_Exercise directions_
Copy exactly, and only, the lines from the one with "Approximately what percentage" to the end of the listing; omit pictures.

==== Dataset extract ====

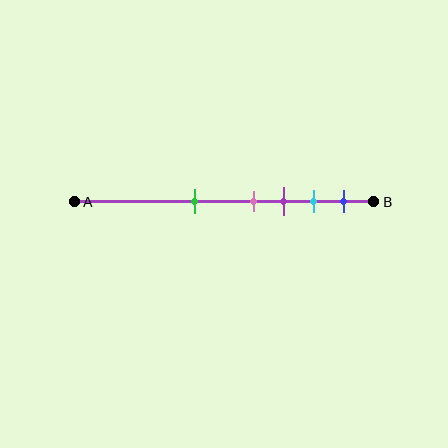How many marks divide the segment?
There are 5 marks dividing the segment.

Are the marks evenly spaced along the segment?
No, the marks are not evenly spaced.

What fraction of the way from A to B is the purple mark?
The purple mark is approximately 70% (0.7) of the way from A to B.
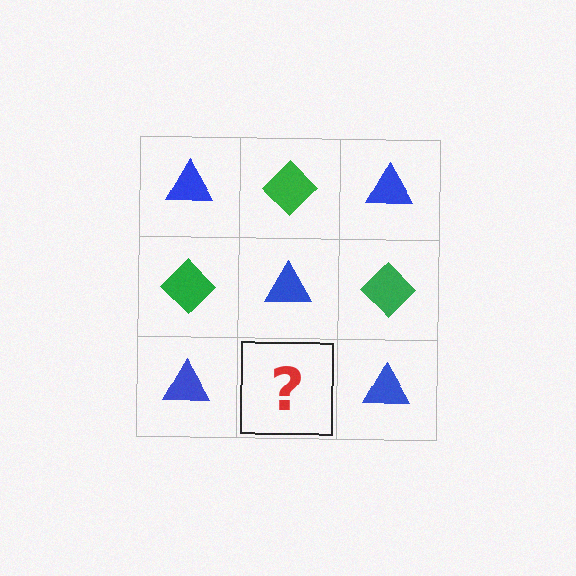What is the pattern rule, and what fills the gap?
The rule is that it alternates blue triangle and green diamond in a checkerboard pattern. The gap should be filled with a green diamond.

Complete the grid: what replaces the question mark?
The question mark should be replaced with a green diamond.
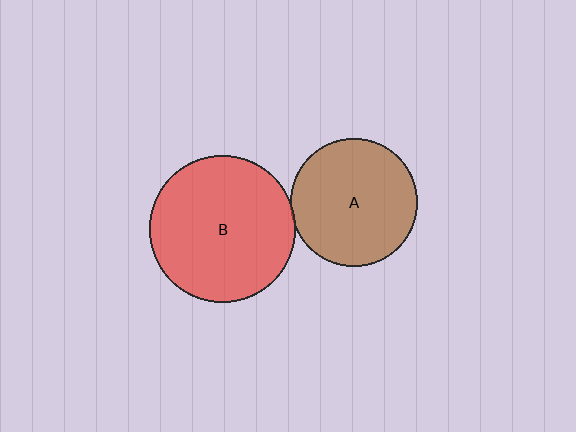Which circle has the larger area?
Circle B (red).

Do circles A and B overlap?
Yes.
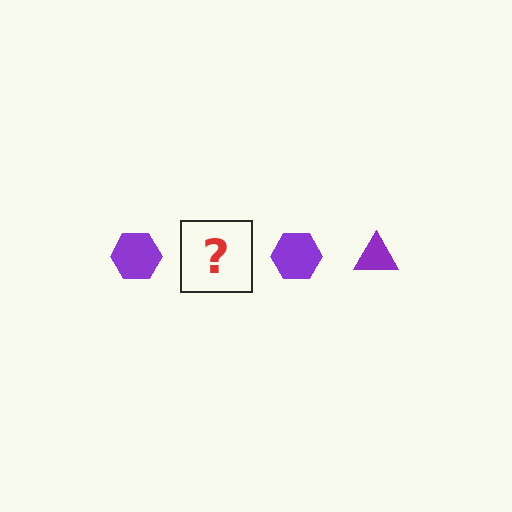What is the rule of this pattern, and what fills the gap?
The rule is that the pattern cycles through hexagon, triangle shapes in purple. The gap should be filled with a purple triangle.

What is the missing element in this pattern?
The missing element is a purple triangle.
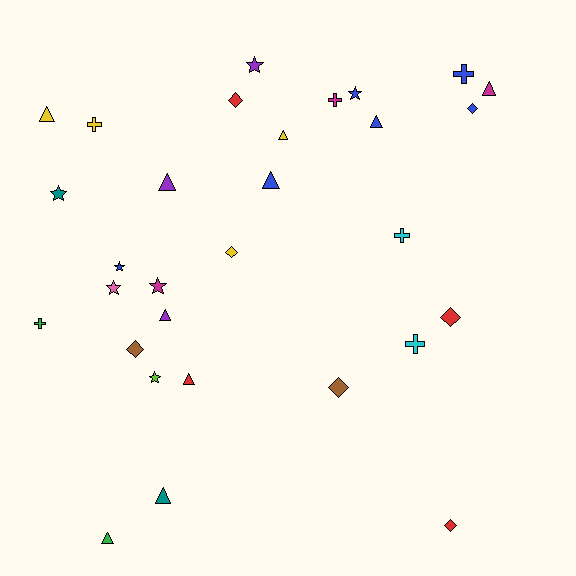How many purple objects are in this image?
There are 3 purple objects.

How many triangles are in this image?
There are 10 triangles.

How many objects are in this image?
There are 30 objects.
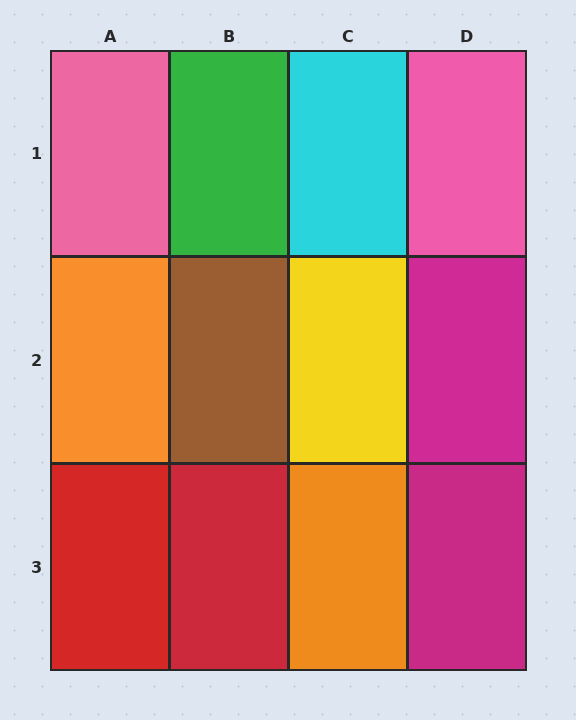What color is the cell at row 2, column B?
Brown.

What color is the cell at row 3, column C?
Orange.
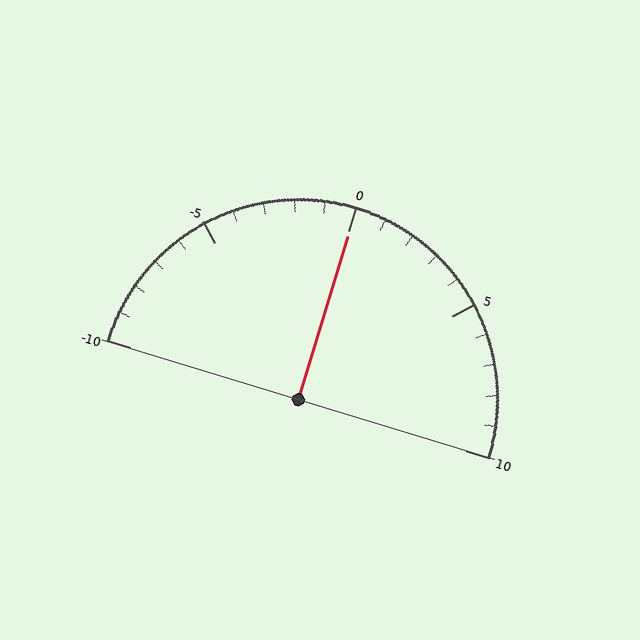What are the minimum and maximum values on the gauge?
The gauge ranges from -10 to 10.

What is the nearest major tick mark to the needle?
The nearest major tick mark is 0.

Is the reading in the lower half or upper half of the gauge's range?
The reading is in the upper half of the range (-10 to 10).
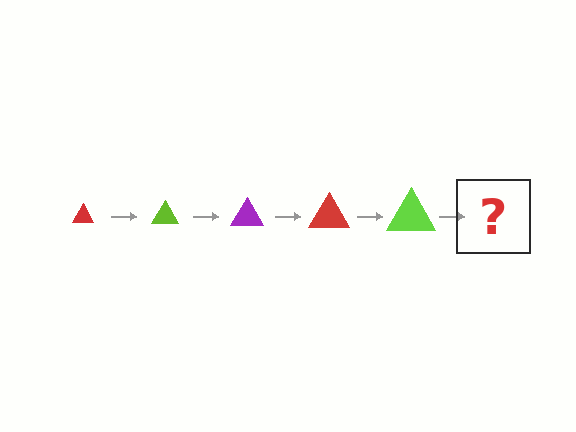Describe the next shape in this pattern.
It should be a purple triangle, larger than the previous one.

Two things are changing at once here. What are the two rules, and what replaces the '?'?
The two rules are that the triangle grows larger each step and the color cycles through red, lime, and purple. The '?' should be a purple triangle, larger than the previous one.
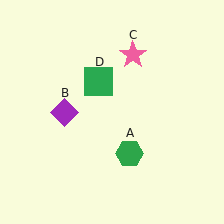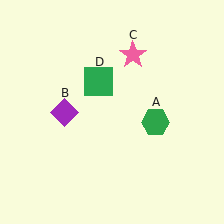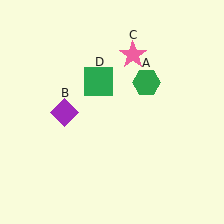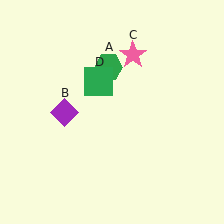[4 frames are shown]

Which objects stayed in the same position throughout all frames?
Purple diamond (object B) and pink star (object C) and green square (object D) remained stationary.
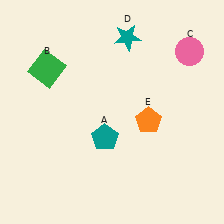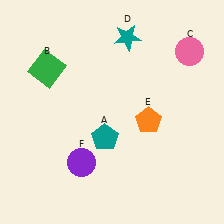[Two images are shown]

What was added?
A purple circle (F) was added in Image 2.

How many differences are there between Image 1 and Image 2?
There is 1 difference between the two images.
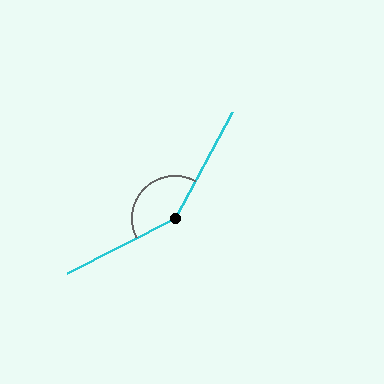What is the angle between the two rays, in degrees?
Approximately 146 degrees.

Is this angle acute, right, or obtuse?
It is obtuse.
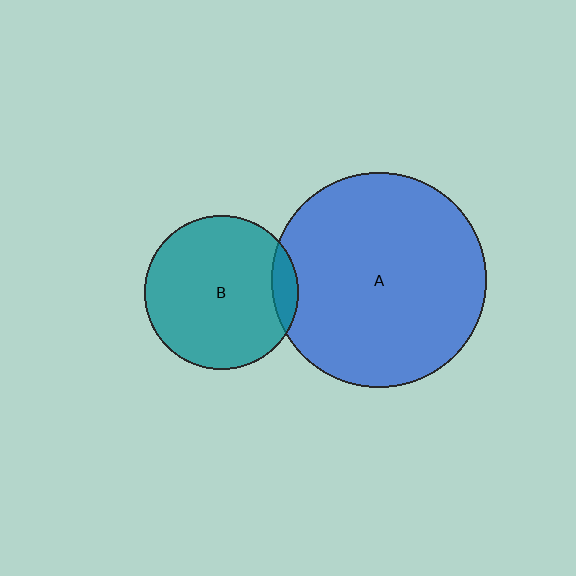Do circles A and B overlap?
Yes.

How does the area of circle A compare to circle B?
Approximately 2.0 times.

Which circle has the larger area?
Circle A (blue).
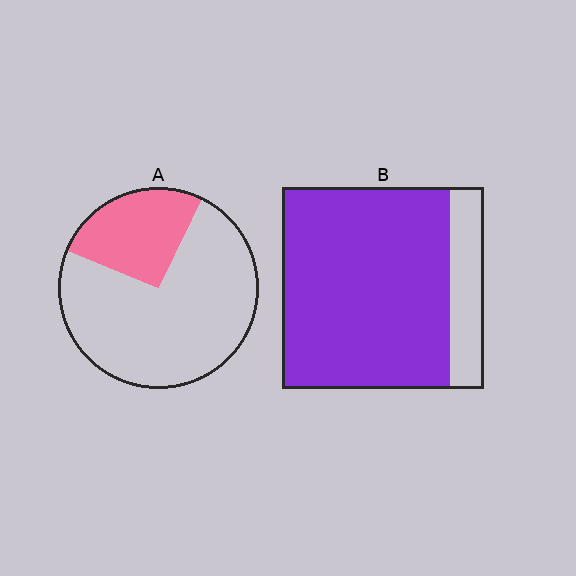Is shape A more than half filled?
No.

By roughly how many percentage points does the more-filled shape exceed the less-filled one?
By roughly 55 percentage points (B over A).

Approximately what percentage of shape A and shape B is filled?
A is approximately 25% and B is approximately 85%.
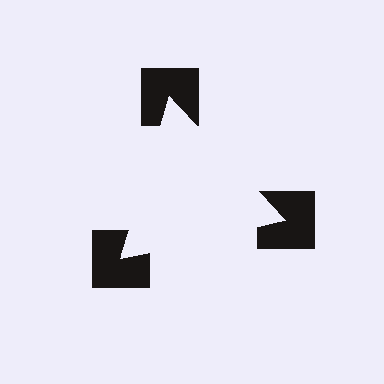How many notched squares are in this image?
There are 3 — one at each vertex of the illusory triangle.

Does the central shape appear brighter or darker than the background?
It typically appears slightly brighter than the background, even though no actual brightness change is drawn.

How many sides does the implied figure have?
3 sides.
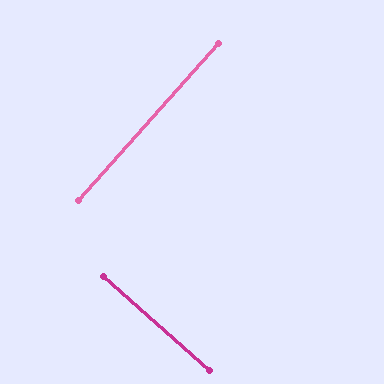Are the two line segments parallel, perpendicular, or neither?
Perpendicular — they meet at approximately 90°.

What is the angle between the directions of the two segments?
Approximately 90 degrees.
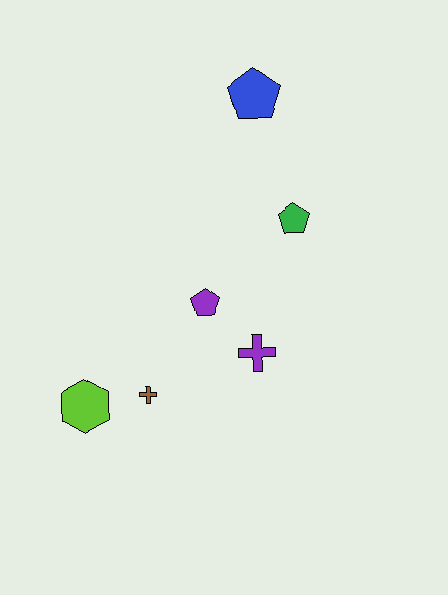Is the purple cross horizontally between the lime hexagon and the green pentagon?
Yes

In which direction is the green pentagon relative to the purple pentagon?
The green pentagon is to the right of the purple pentagon.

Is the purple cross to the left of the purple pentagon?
No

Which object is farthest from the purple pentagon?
The blue pentagon is farthest from the purple pentagon.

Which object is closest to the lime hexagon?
The brown cross is closest to the lime hexagon.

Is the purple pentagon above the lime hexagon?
Yes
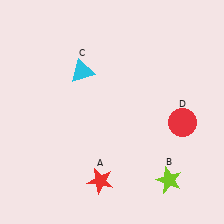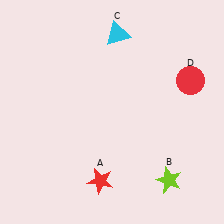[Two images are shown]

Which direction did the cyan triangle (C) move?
The cyan triangle (C) moved up and to the right.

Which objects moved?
The objects that moved are: the cyan triangle (C), the red circle (D).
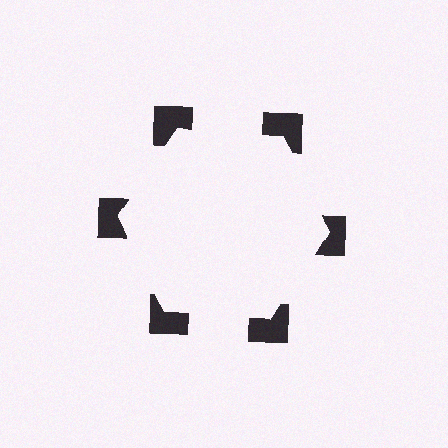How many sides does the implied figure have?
6 sides.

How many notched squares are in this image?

====

_Solution_
Approximately what percentage of shape A and shape B is filled?
A is approximately 25% and B is approximately 85%.
How many notched squares are in this image?
There are 3 — one at each vertex of the illusory triangle.

Does the central shape appear brighter or darker than the background?
It typically appears slightly brighter than the background, even though no actual brightness change is drawn.

How many sides does the implied figure have?
3 sides.
Are the two line segments parallel, perpendicular, or neither?
Perpendicular — they meet at approximately 90°.

What is the angle between the directions of the two segments?
Approximately 90 degrees.
Is the purple cross horizontally between the lime hexagon and the green pentagon?
Yes

In which direction is the green pentagon relative to the purple pentagon?
The green pentagon is to the right of the purple pentagon.

Is the purple cross to the left of the purple pentagon?
No

Which object is farthest from the purple pentagon?
The blue pentagon is farthest from the purple pentagon.

Which object is closest to the lime hexagon?
The brown cross is closest to the lime hexagon.

Is the purple pentagon above the lime hexagon?
Yes
[Two images are shown]

Which direction did the cyan triangle (C) move?
The cyan triangle (C) moved up and to the right.

Which objects moved?
The objects that moved are: the cyan triangle (C), the red circle (D).
How many sides does the implied figure have?
6 sides.

How many notched squares are in this image?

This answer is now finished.